[Geometric shape question records]
==================================================

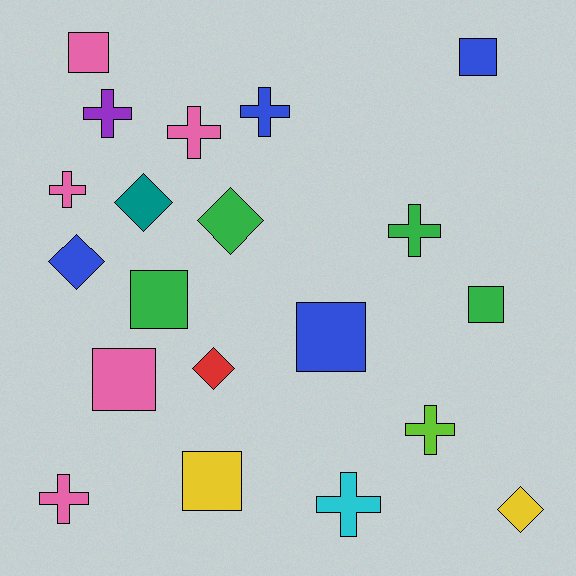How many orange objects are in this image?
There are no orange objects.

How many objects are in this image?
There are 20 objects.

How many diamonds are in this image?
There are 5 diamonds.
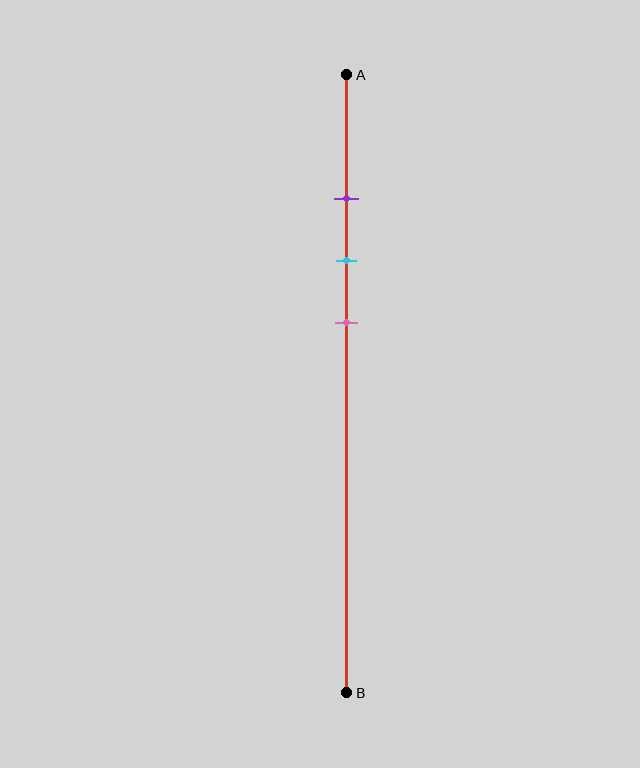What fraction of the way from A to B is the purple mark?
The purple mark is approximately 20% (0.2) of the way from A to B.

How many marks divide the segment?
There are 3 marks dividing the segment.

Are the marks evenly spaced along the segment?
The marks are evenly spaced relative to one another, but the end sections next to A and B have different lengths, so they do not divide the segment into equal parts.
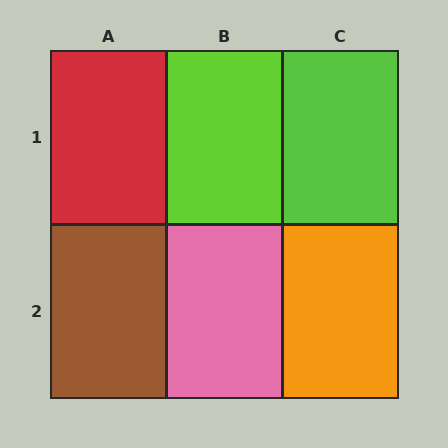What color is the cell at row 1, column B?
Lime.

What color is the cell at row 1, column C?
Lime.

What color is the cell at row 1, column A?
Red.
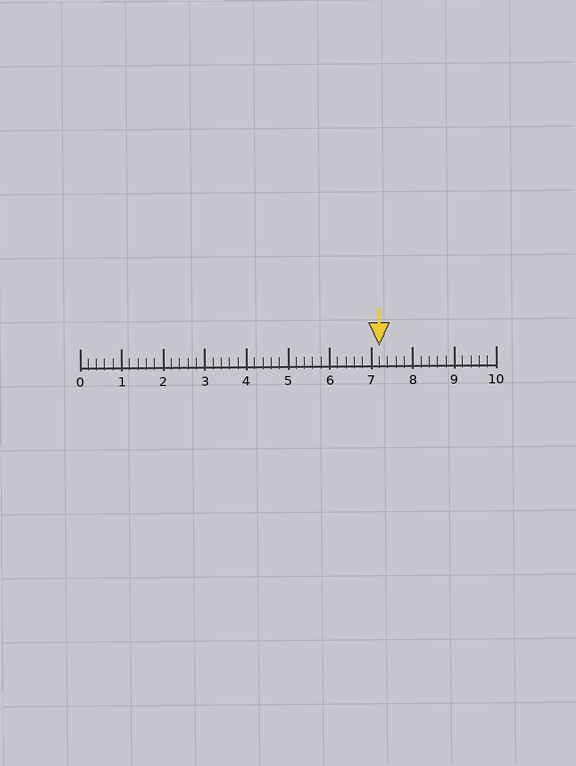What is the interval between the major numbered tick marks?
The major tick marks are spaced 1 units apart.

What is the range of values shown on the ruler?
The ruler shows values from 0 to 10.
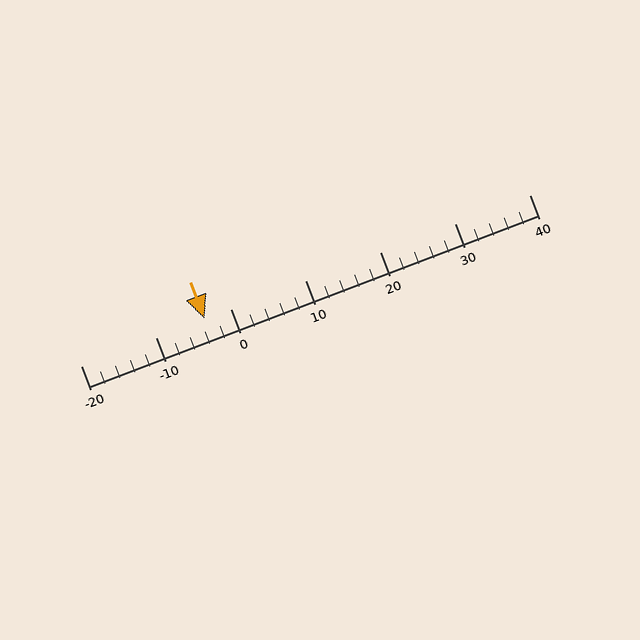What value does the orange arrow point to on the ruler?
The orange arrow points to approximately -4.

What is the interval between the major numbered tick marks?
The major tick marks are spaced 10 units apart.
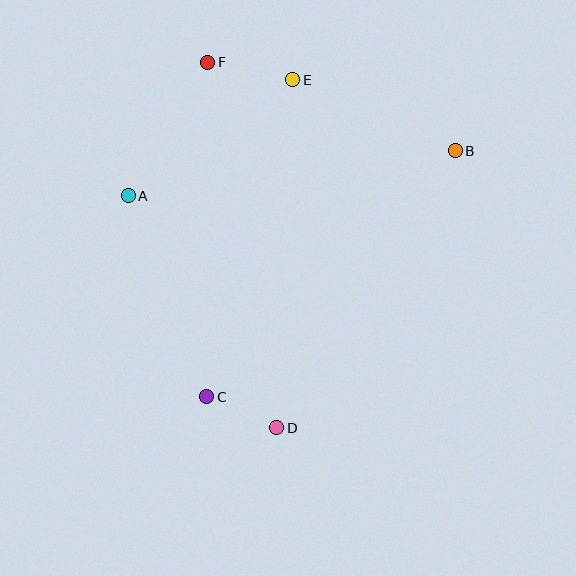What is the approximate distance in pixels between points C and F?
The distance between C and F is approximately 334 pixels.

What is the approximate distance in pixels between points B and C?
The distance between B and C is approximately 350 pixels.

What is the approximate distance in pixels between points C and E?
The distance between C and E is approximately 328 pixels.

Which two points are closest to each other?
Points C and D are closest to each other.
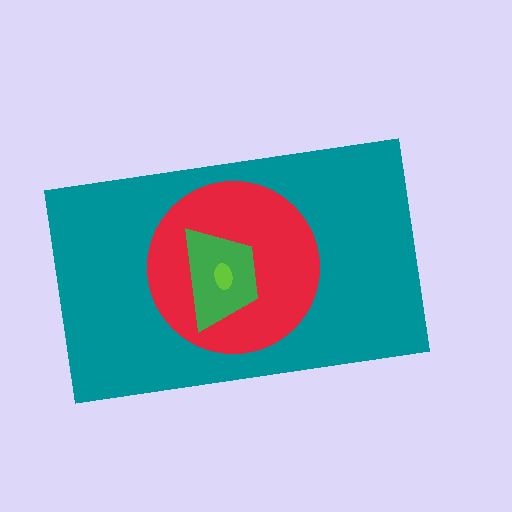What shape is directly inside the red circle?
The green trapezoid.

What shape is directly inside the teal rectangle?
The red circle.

==================================================

STATED PROBLEM — In the records above, locate the line with "What shape is directly inside the red circle?"; output it and each line after it through the last one, exactly, omitting pictures.

EXERCISE OUTPUT —
What shape is directly inside the red circle?
The green trapezoid.

What shape is directly inside the teal rectangle?
The red circle.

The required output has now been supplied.